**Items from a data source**
====

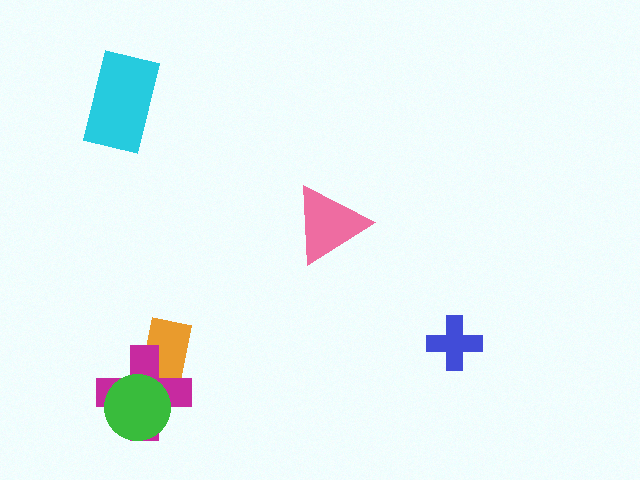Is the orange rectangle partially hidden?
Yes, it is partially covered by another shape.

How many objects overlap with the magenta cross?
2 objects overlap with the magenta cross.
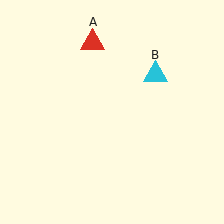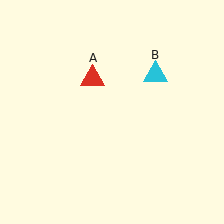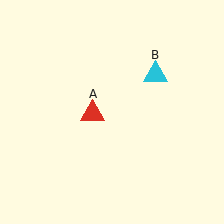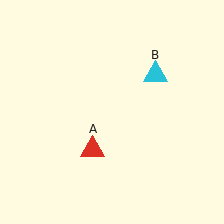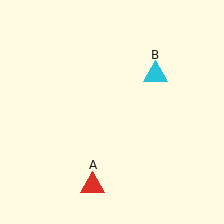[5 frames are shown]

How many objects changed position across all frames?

====

**Problem**
Write the entries above out in full, exactly, with no images.

**Task result**
Is the orange rectangle partially hidden?
Yes, it is partially covered by another shape.

How many objects overlap with the magenta cross?
2 objects overlap with the magenta cross.
[5 frames are shown]

How many objects changed position across all frames?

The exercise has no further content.